* _What is required_
What you write should be an exact repeat of the lines from the one with "How many degrees" through the final line below, minus the pictures.

* _Dataset records_
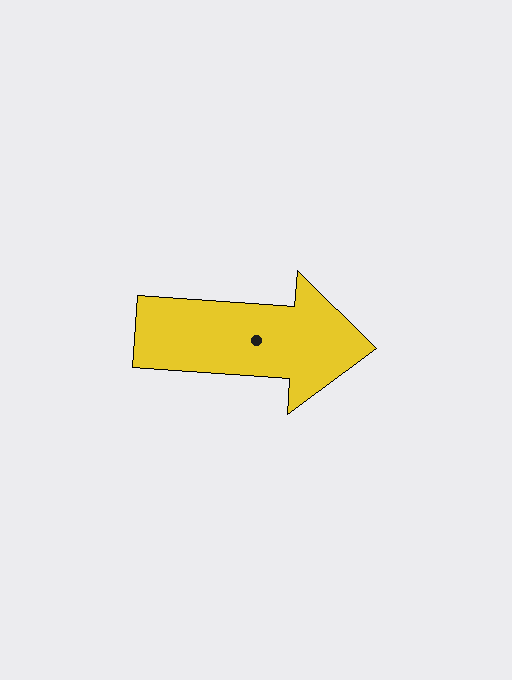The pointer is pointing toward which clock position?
Roughly 3 o'clock.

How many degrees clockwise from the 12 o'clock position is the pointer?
Approximately 94 degrees.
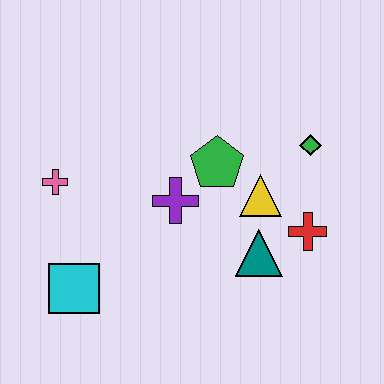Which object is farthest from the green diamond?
The cyan square is farthest from the green diamond.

* _Task response_
How many degrees clockwise from the 12 o'clock position is the pointer?
Approximately 94 degrees.
Which object is farthest from the green diamond?
The cyan square is farthest from the green diamond.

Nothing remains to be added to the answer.